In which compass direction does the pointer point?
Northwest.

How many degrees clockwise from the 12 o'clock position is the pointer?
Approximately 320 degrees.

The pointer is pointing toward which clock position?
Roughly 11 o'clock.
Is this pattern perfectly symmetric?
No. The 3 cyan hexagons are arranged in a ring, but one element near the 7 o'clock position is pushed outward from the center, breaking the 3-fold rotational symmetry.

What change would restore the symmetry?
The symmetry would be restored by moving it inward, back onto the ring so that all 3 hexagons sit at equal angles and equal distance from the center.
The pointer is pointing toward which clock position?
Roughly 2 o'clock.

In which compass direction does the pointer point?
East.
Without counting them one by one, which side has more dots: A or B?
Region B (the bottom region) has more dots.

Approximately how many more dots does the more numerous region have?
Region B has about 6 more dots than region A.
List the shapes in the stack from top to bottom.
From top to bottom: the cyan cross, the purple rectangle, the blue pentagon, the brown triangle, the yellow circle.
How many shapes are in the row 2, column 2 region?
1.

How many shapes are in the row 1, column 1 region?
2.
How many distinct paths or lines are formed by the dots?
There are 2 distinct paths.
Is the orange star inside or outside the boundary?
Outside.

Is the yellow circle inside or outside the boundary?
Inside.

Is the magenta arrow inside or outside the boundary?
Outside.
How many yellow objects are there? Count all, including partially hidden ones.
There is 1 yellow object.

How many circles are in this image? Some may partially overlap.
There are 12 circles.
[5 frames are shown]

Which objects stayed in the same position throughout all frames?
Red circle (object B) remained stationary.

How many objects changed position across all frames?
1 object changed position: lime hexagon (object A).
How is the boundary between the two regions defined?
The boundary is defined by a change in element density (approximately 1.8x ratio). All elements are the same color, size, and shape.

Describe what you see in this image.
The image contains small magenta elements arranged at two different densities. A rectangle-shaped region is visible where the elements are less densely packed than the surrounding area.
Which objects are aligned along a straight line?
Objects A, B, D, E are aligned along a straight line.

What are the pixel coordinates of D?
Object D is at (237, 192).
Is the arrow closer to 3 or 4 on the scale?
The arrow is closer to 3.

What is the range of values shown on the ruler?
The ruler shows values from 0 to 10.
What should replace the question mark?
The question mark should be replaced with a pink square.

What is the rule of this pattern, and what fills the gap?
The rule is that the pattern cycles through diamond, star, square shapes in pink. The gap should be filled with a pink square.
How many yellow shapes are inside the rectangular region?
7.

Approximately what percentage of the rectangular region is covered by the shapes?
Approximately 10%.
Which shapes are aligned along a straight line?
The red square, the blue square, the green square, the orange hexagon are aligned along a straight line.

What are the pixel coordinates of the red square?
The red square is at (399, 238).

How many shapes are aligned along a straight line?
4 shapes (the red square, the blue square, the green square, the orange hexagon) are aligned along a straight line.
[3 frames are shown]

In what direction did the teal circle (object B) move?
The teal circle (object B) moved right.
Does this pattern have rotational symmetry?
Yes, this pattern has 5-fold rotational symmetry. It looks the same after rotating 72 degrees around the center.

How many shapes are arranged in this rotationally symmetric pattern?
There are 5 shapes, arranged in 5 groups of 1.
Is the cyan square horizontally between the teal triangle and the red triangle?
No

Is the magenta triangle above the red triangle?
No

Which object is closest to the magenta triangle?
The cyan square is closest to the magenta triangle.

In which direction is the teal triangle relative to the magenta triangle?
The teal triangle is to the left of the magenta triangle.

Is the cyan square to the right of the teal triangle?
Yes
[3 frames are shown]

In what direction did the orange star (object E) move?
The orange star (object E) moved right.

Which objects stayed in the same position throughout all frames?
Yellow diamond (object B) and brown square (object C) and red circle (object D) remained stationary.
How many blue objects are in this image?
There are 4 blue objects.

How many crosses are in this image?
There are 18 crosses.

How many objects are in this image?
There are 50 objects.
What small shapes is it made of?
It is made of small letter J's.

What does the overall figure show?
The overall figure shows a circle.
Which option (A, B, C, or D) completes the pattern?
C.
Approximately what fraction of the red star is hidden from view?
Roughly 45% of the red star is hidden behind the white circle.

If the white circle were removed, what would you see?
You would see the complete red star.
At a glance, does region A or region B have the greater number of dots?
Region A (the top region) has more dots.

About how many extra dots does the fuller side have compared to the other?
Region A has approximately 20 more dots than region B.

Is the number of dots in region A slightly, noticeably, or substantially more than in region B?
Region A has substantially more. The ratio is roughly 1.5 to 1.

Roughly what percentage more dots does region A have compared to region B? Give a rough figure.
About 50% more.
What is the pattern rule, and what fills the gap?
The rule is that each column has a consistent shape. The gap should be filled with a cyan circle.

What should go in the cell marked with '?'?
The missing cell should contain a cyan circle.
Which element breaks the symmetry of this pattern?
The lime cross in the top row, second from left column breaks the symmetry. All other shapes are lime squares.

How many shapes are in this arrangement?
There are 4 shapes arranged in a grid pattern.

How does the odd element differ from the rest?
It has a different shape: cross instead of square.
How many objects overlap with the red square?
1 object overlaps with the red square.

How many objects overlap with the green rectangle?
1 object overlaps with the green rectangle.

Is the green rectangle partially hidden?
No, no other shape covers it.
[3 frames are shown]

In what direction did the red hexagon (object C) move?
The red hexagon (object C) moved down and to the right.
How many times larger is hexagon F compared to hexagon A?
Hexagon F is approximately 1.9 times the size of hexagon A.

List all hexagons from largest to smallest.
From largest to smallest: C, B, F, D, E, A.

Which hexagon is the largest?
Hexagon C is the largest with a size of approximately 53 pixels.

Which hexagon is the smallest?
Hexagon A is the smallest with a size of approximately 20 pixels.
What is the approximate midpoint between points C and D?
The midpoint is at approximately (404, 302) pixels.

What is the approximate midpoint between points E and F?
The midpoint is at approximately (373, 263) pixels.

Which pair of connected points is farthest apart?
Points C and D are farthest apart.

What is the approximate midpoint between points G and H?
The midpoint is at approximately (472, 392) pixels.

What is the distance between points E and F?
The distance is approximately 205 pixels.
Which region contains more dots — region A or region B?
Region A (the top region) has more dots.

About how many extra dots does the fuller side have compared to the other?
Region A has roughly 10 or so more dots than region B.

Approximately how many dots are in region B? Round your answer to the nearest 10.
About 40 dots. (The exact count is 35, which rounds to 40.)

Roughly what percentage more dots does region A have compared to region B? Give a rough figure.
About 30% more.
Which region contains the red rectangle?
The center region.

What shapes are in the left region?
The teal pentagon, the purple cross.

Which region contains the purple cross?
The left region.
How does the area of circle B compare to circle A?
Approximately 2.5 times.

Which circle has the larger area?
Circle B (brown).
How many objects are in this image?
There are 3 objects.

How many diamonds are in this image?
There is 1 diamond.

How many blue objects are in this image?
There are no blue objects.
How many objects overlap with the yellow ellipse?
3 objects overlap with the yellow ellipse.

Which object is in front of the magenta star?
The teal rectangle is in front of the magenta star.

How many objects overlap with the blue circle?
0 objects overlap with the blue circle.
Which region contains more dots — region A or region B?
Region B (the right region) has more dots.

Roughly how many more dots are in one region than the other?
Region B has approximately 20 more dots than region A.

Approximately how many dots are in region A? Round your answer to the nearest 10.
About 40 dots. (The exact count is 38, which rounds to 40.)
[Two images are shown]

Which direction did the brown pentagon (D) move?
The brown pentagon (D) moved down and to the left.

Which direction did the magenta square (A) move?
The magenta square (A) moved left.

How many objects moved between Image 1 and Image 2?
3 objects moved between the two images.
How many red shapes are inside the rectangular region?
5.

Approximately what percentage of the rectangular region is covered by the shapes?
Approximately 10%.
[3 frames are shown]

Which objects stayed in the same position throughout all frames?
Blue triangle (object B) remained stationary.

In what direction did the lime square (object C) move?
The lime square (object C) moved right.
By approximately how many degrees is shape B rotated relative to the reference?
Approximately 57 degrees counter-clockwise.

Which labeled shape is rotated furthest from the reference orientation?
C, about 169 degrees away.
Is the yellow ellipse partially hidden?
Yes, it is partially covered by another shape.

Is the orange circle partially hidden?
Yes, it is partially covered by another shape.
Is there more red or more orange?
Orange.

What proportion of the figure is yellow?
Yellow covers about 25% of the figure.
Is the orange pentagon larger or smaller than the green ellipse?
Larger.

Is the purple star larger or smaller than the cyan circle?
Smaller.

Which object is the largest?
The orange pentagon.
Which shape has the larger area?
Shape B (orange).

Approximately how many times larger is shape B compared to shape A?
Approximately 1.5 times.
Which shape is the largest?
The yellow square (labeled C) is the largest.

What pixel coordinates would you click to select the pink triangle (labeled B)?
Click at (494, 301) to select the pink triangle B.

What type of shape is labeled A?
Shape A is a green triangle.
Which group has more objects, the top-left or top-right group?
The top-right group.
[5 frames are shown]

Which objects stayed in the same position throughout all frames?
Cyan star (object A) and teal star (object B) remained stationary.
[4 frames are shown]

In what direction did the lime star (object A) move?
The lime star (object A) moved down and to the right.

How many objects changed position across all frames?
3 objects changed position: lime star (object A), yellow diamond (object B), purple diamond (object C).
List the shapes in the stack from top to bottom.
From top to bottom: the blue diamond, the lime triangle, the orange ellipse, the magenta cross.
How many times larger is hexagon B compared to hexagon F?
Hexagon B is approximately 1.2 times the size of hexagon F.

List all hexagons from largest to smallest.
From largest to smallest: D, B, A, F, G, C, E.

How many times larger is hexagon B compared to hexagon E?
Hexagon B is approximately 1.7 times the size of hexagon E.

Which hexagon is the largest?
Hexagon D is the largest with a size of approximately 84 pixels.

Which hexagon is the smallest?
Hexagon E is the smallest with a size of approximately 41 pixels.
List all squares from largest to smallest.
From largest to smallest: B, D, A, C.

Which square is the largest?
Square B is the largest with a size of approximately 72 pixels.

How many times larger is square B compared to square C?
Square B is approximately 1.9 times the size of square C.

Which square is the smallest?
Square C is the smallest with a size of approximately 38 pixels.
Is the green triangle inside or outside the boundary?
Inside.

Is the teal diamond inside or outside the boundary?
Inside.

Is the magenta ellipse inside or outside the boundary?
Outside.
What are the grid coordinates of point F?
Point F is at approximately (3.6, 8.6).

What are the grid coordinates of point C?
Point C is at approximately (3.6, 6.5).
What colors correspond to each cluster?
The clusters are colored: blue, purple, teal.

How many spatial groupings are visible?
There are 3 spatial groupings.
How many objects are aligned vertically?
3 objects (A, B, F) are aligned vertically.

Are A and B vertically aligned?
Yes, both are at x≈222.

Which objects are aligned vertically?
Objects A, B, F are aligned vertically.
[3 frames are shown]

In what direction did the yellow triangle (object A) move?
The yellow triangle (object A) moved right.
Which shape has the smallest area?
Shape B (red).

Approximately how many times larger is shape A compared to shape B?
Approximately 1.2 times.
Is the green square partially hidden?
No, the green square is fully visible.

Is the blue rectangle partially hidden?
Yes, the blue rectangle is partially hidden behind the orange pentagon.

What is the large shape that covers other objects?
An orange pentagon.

==============================

Quote only the lines from the one containing "Is the magenta ellipse" through the final line of the records, with both ends included.

Is the magenta ellipse inside or outside the boundary?
Outside.
What are the grid coordinates of point F?
Point F is at approximately (3.6, 8.6).

What are the grid coordinates of point C?
Point C is at approximately (3.6, 6.5).
What colors correspond to each cluster?
The clusters are colored: blue, purple, teal.

How many spatial groupings are visible?
There are 3 spatial groupings.
How many objects are aligned vertically?
3 objects (A, B, F) are aligned vertically.

Are A and B vertically aligned?
Yes, both are at x≈222.

Which objects are aligned vertically?
Objects A, B, F are aligned vertically.
[3 frames are shown]

In what direction did the yellow triangle (object A) move?
The yellow triangle (object A) moved right.
Which shape has the smallest area?
Shape B (red).

Approximately how many times larger is shape A compared to shape B?
Approximately 1.2 times.
Is the green square partially hidden?
No, the green square is fully visible.

Is the blue rectangle partially hidden?
Yes, the blue rectangle is partially hidden behind the orange pentagon.

What is the large shape that covers other objects?
An orange pentagon.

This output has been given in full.